Dataset records:
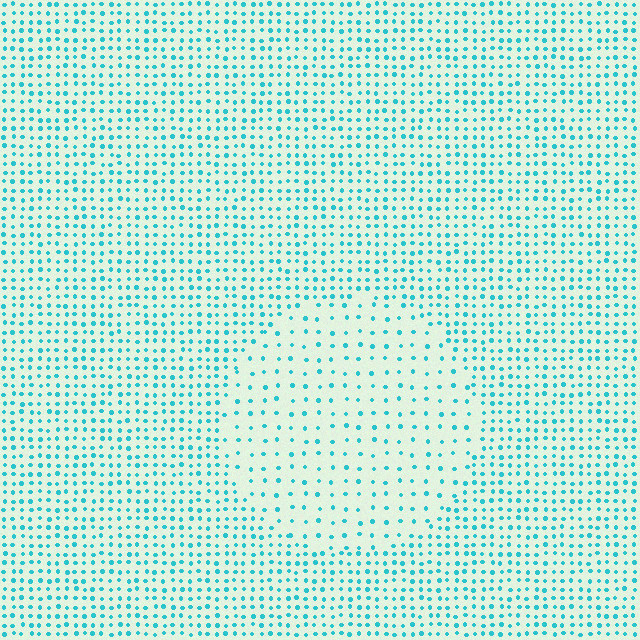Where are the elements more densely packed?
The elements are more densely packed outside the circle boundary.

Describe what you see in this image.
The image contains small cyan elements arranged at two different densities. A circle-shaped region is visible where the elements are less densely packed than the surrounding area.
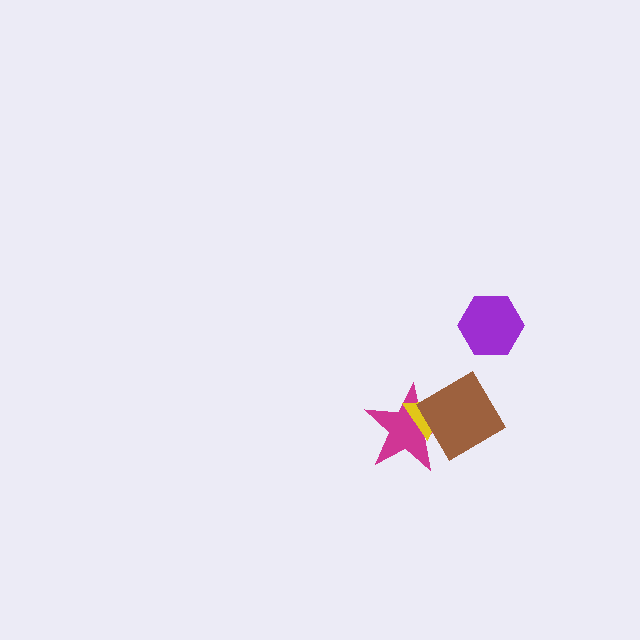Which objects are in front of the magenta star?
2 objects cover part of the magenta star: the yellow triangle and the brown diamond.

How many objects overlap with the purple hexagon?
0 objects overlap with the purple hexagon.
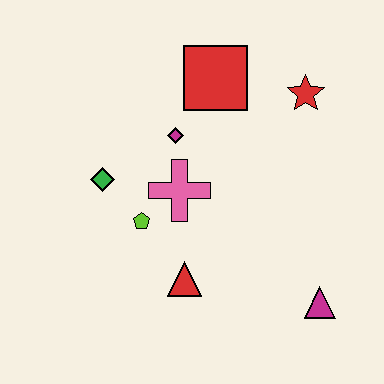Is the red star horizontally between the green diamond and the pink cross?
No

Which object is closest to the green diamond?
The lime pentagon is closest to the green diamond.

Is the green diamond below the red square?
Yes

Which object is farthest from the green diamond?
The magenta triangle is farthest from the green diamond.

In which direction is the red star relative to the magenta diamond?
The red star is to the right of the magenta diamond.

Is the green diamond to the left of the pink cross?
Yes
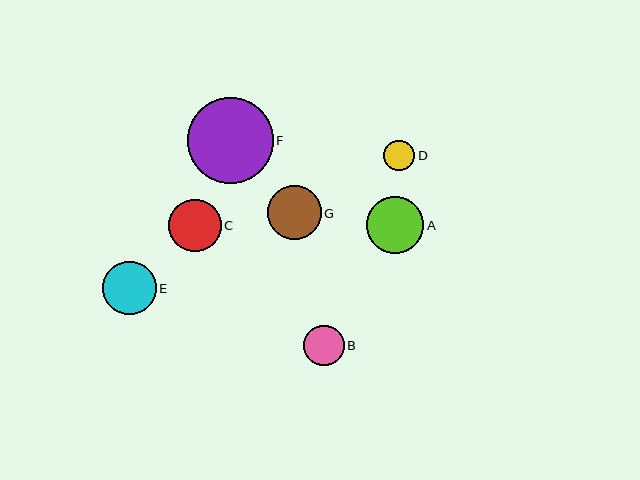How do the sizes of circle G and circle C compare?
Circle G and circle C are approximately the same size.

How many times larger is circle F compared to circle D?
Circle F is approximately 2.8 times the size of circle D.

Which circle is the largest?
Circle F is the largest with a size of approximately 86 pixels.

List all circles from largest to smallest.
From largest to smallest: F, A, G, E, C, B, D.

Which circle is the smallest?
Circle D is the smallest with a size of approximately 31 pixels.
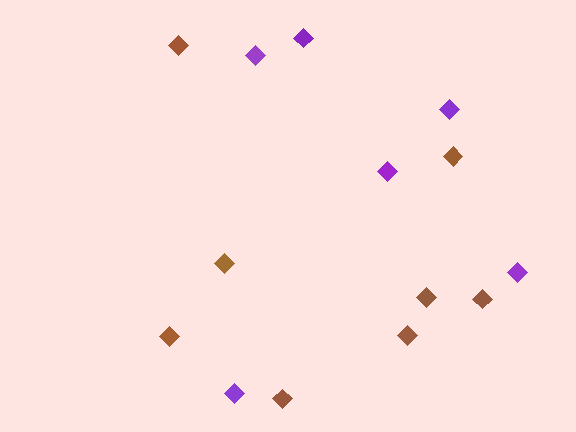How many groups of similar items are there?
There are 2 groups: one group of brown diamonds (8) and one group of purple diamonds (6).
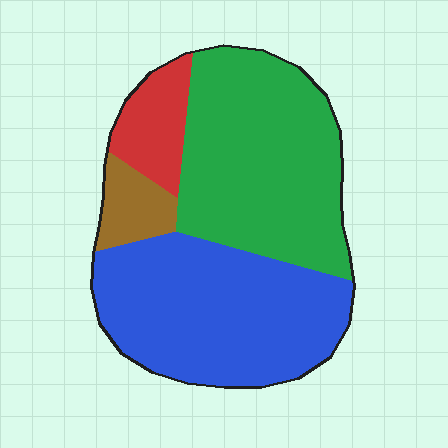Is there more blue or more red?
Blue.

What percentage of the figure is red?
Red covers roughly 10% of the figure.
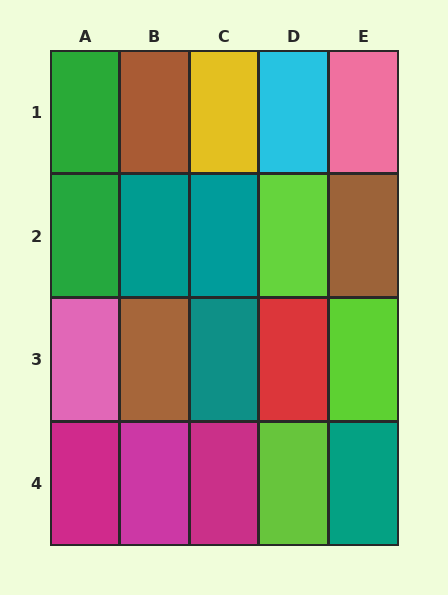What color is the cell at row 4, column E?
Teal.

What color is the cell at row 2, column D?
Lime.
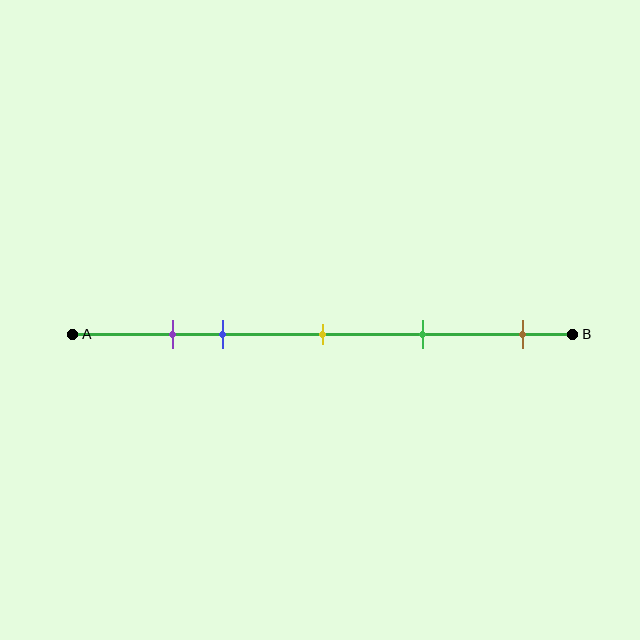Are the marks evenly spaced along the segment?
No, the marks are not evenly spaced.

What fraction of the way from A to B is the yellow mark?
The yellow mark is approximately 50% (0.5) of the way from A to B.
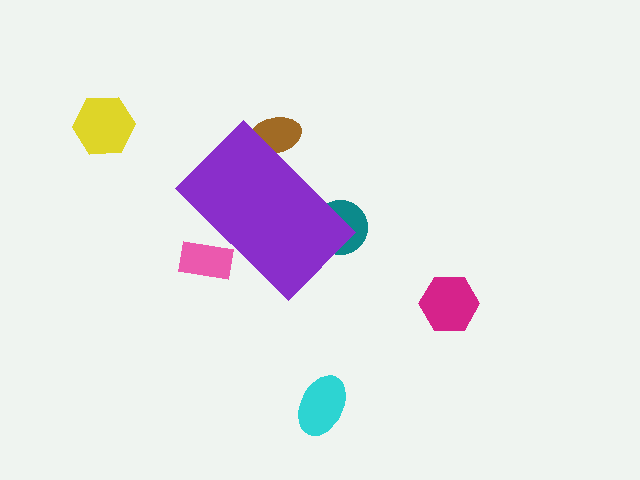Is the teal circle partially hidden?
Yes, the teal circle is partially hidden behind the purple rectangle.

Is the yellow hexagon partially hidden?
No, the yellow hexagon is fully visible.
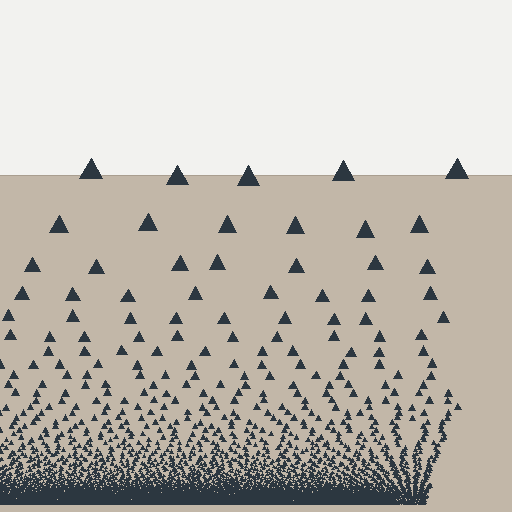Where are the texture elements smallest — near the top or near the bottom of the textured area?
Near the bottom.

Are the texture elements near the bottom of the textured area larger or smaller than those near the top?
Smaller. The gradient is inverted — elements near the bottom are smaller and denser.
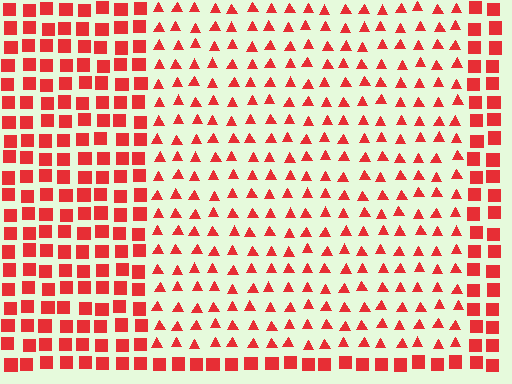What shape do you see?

What the task requires: Copy everything in the records above except the pictures, exactly as written.

Written solution:
Where are the elements more densely packed?
The elements are more densely packed outside the circle boundary.

Describe what you see in this image.
The image contains small cyan elements arranged at two different densities. A circle-shaped region is visible where the elements are less densely packed than the surrounding area.
Which objects are in front of the magenta star?
2 objects cover part of the magenta star: the yellow triangle and the brown diamond.

How many objects overlap with the purple hexagon?
0 objects overlap with the purple hexagon.
Is the red star horizontally between the green diamond and the pink cross?
No

Which object is closest to the green diamond?
The lime pentagon is closest to the green diamond.

Is the green diamond below the red square?
Yes

Which object is farthest from the green diamond?
The magenta triangle is farthest from the green diamond.

In which direction is the red star relative to the magenta diamond?
The red star is to the right of the magenta diamond.

Is the green diamond to the left of the pink cross?
Yes
How do the sizes of circle G and circle C compare?
Circle G and circle C are approximately the same size.

How many times larger is circle F compared to circle D?
Circle F is approximately 2.8 times the size of circle D.

Which circle is the largest?
Circle F is the largest with a size of approximately 86 pixels.

List all circles from largest to smallest.
From largest to smallest: F, A, G, E, C, B, D.

Which circle is the smallest?
Circle D is the smallest with a size of approximately 31 pixels.
How many groups of similar items are there?
There are 2 groups: one group of brown diamonds (8) and one group of purple diamonds (6).
Is there more blue or more red?
Blue.

What percentage of the figure is red?
Red covers roughly 10% of the figure.
What color is the cell at row 4, column E?
Teal.

What color is the cell at row 2, column D?
Lime.
Are the marks evenly spaced along the segment?
No, the marks are not evenly spaced.

What fraction of the way from A to B is the yellow mark?
The yellow mark is approximately 50% (0.5) of the way from A to B.
Is the teal circle partially hidden?
Yes, the teal circle is partially hidden behind the purple rectangle.

Is the yellow hexagon partially hidden?
No, the yellow hexagon is fully visible.
Where are the texture elements smallest — near the top or near the bottom of the textured area?
Near the bottom.

Are the texture elements near the bottom of the textured area larger or smaller than those near the top?
Smaller. The gradient is inverted — elements near the bottom are smaller and denser.
What shape do you see?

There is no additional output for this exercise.